• Exercise
Give back the full listing, character for character, with no pictures.
start The input
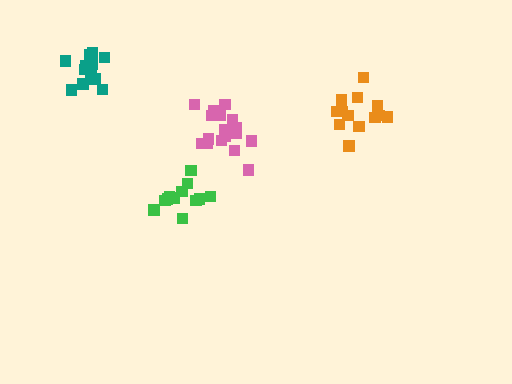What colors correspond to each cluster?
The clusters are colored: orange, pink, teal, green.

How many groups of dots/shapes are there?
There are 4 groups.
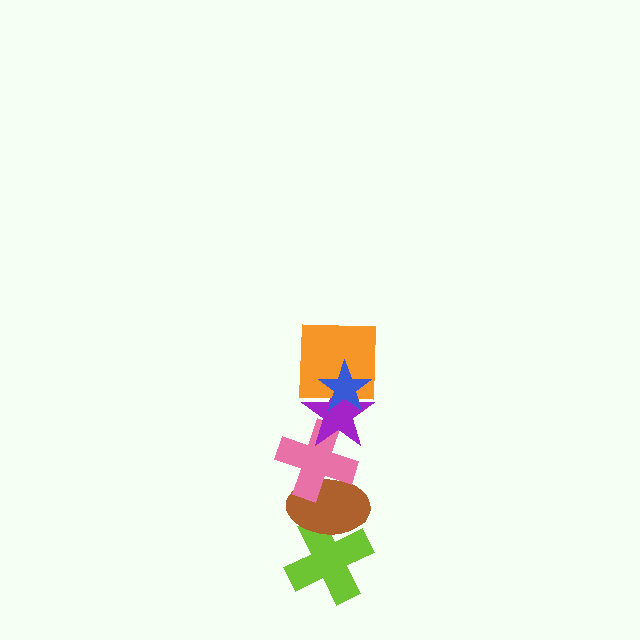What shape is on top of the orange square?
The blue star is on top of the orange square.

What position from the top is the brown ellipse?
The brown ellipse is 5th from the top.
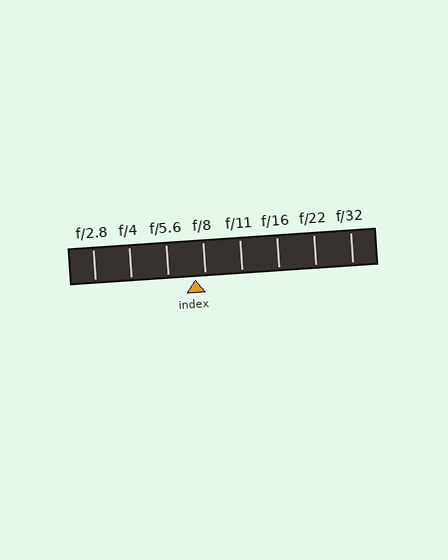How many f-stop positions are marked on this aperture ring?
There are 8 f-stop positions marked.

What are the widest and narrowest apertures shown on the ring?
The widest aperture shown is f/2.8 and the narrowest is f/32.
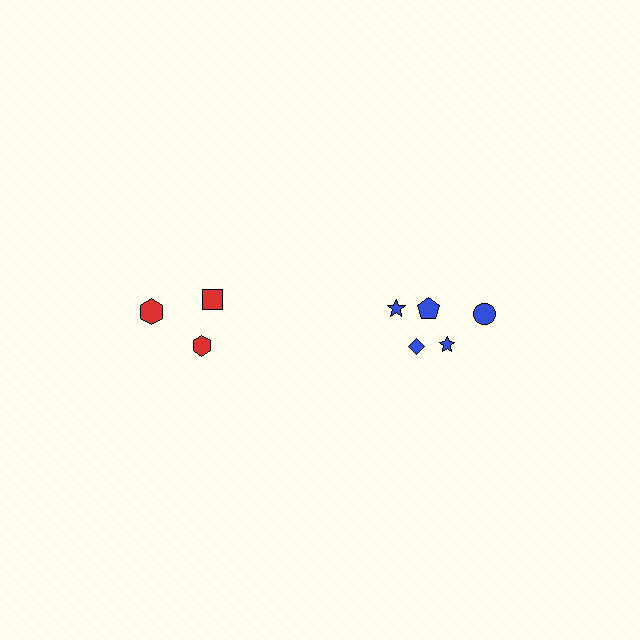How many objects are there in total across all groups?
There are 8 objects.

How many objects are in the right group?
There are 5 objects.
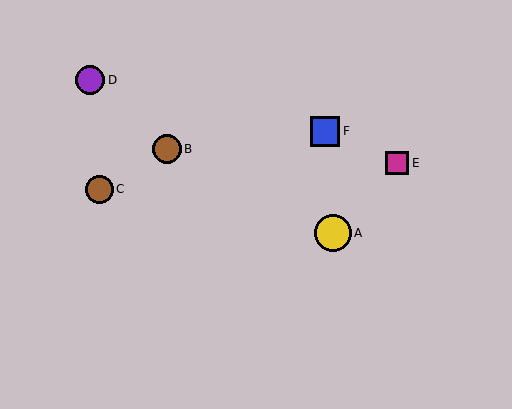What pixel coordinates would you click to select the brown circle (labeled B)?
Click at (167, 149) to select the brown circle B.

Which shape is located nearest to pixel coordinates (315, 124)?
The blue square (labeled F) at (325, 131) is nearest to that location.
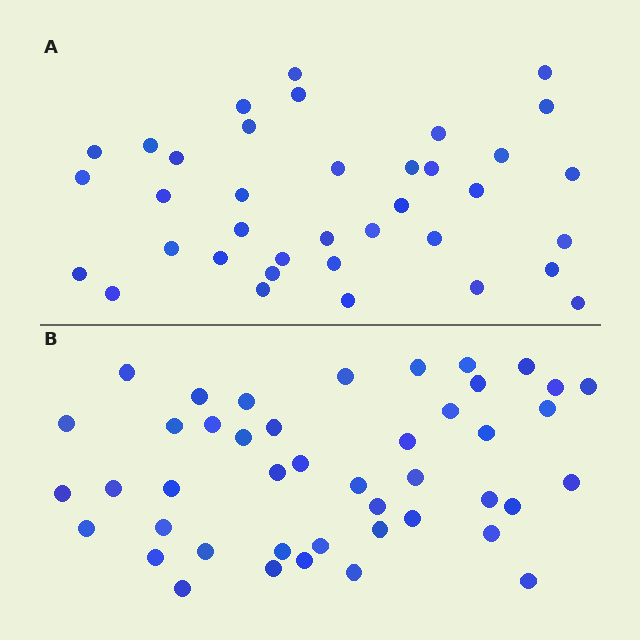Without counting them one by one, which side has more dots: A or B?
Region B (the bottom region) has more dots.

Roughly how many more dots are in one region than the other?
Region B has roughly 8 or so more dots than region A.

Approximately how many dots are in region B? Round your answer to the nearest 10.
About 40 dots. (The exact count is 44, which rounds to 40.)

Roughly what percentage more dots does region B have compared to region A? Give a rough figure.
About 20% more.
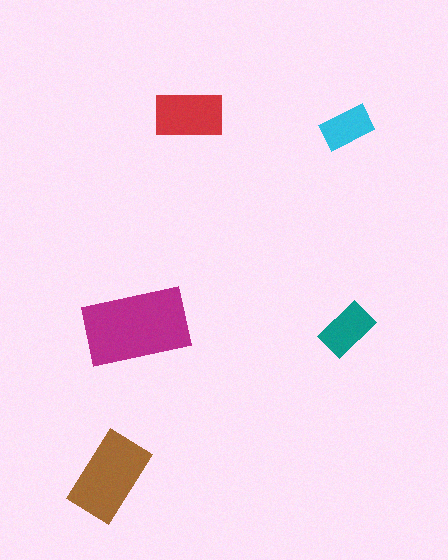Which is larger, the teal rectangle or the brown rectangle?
end The input
• Finished exercise
What colors correspond to each cluster?
The clusters are colored: orange, pink, teal, green.

How many groups of dots/shapes are there?
There are 4 groups.
What shape is on top of the orange square?
The blue star is on top of the orange square.

What position from the top is the brown ellipse?
The brown ellipse is 5th from the top.
How many f-stop positions are marked on this aperture ring?
There are 8 f-stop positions marked.

What are the widest and narrowest apertures shown on the ring?
The widest aperture shown is f/2.8 and the narrowest is f/32.
How many objects are there in total across all groups?
There are 8 objects.

How many objects are in the right group?
There are 5 objects.
What pixel coordinates would you click to select the brown circle (labeled B)?
Click at (167, 149) to select the brown circle B.

Which shape is located nearest to pixel coordinates (315, 124)?
The blue square (labeled F) at (325, 131) is nearest to that location.
Without counting them one by one, which side has more dots: A or B?
Region B (the bottom region) has more dots.

Roughly how many more dots are in one region than the other?
Region B has roughly 8 or so more dots than region A.

Approximately how many dots are in region B? Round your answer to the nearest 10.
About 40 dots. (The exact count is 44, which rounds to 40.)

Roughly what percentage more dots does region B have compared to region A? Give a rough figure.
About 20% more.
Which is larger, the teal rectangle or the brown rectangle?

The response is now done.